Task => Return an exact copy of the lines from the one holding "Can you identify" to the end of the data, including both the starting and final lines. Leave the pictures out.

Dataset rows:

§

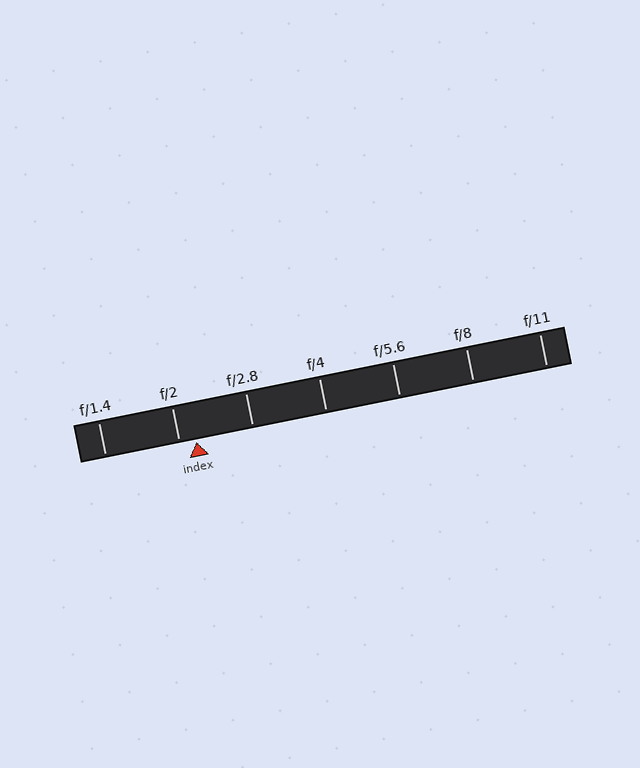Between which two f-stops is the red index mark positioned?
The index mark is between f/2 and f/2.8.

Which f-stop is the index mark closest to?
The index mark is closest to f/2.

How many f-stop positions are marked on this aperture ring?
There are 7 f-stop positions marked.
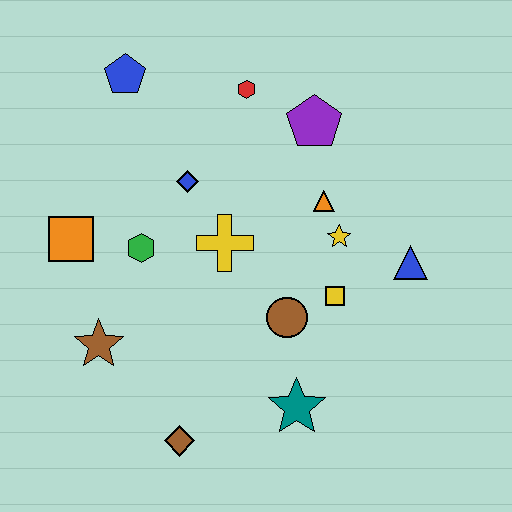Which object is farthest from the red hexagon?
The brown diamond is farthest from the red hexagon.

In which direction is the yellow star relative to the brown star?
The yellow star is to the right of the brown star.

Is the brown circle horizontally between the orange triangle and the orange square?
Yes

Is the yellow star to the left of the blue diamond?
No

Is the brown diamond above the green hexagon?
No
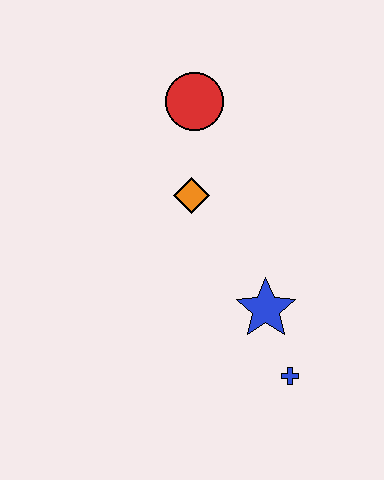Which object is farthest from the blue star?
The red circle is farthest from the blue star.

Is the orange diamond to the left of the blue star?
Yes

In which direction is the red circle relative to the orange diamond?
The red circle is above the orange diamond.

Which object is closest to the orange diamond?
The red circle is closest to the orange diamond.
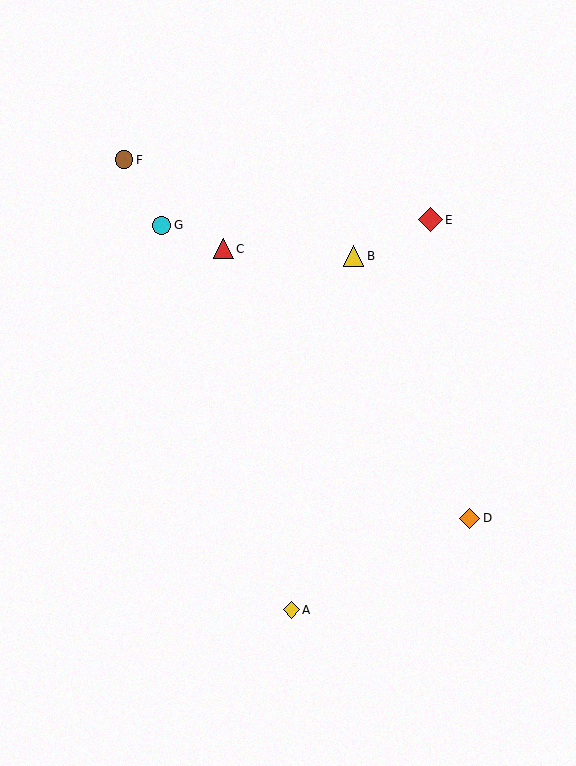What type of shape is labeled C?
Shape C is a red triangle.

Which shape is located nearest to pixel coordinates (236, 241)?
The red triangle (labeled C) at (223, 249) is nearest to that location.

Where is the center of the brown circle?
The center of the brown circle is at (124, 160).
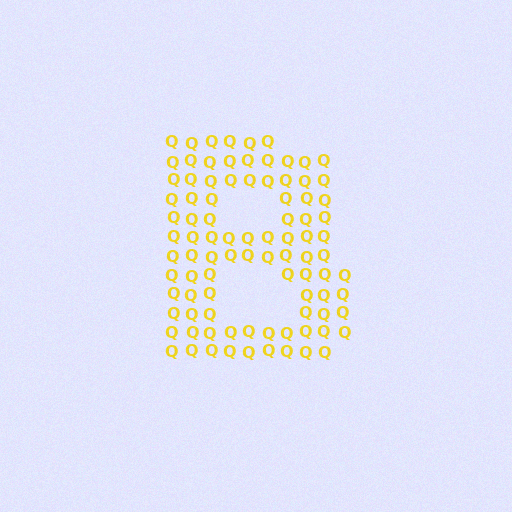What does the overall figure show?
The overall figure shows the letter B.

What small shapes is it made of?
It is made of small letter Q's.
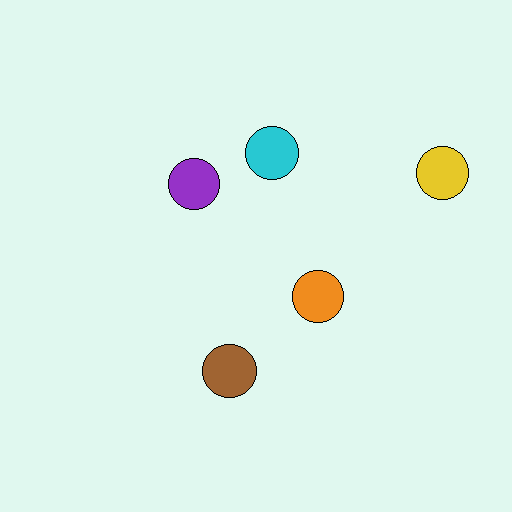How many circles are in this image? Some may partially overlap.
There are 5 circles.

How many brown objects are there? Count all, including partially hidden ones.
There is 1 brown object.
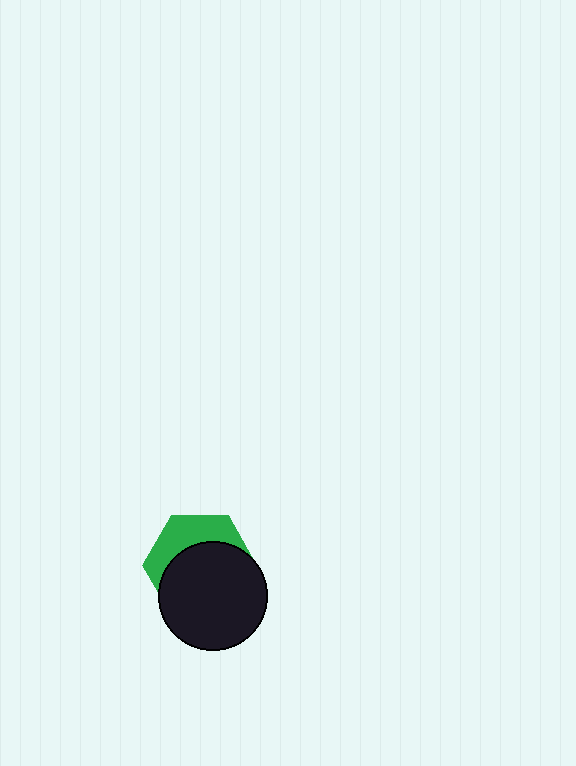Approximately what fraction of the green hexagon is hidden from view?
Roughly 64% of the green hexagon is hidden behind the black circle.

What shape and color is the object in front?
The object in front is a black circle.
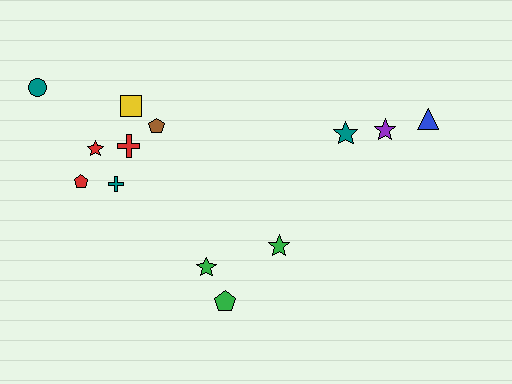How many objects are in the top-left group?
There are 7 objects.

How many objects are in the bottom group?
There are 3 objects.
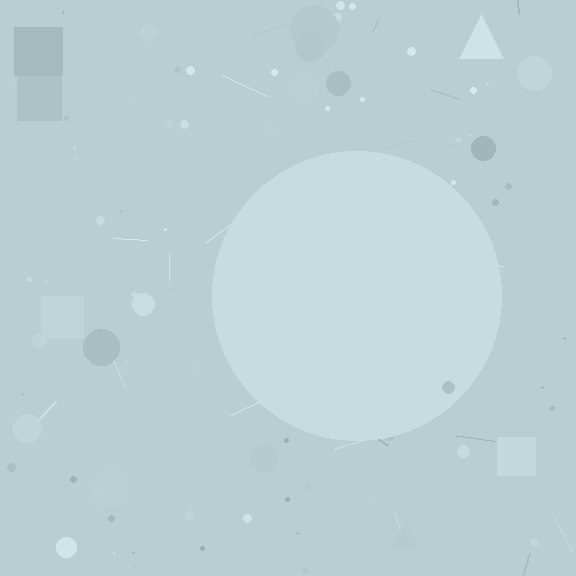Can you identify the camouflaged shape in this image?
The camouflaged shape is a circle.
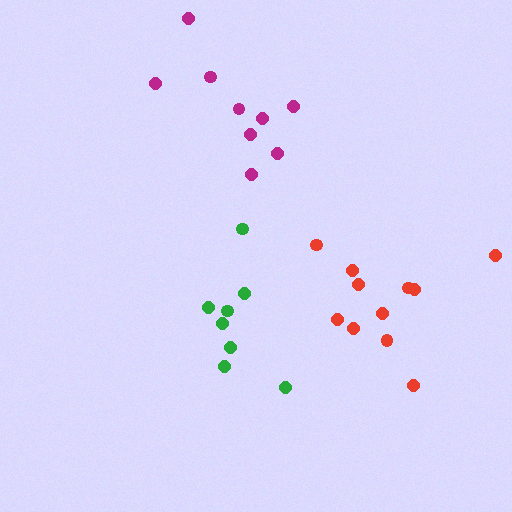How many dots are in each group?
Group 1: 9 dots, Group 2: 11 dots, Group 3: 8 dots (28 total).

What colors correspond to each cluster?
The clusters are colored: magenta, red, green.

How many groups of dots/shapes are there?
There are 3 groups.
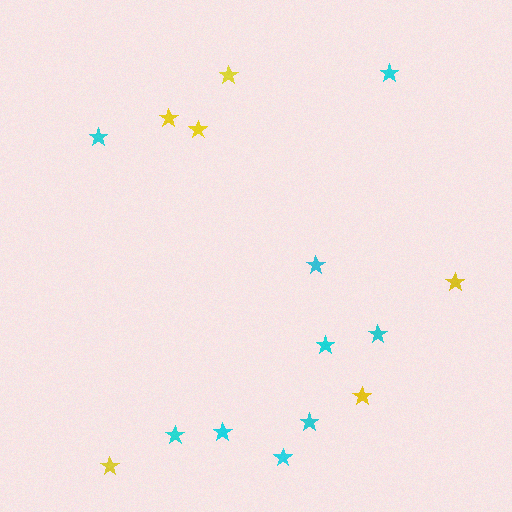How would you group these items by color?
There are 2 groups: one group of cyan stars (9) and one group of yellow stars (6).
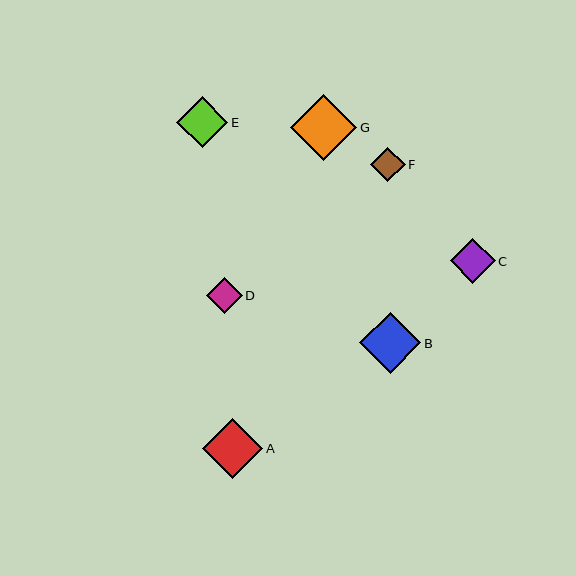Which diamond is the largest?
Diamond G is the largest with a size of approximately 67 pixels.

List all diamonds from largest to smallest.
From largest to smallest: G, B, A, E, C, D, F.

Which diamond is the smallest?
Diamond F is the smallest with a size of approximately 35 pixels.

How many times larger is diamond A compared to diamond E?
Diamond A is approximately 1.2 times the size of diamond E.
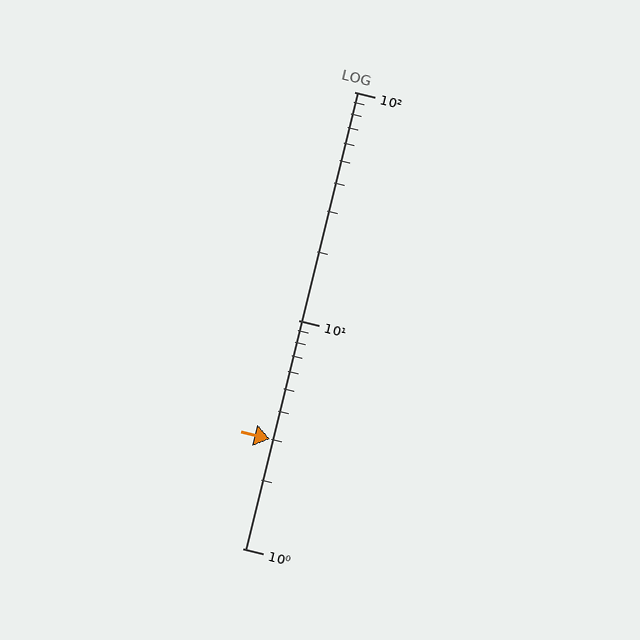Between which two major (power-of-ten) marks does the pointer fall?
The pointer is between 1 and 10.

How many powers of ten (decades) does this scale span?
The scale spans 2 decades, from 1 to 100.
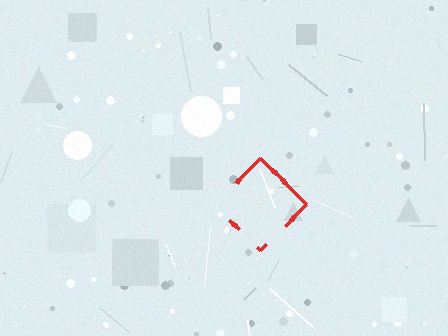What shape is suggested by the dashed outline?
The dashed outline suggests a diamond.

§

Task solution =>
Can you identify the camouflaged shape in this image?
The camouflaged shape is a circle.
How many dots are in each group?
Group 1: 9 dots, Group 2: 11 dots, Group 3: 8 dots (28 total).

What colors correspond to each cluster?
The clusters are colored: magenta, red, green.

How many groups of dots/shapes are there?
There are 3 groups.
How would you group these items by color?
There are 2 groups: one group of cyan stars (9) and one group of yellow stars (6).
Which diamond is the largest?
Diamond G is the largest with a size of approximately 67 pixels.

List all diamonds from largest to smallest.
From largest to smallest: G, B, A, E, C, D, F.

Which diamond is the smallest?
Diamond F is the smallest with a size of approximately 35 pixels.

How many times larger is diamond A compared to diamond E?
Diamond A is approximately 1.2 times the size of diamond E.
Between which two major (power-of-ten) marks does the pointer fall?
The pointer is between 1 and 10.

How many powers of ten (decades) does this scale span?
The scale spans 2 decades, from 1 to 100.
What shape is suggested by the dashed outline?
The dashed outline suggests a diamond.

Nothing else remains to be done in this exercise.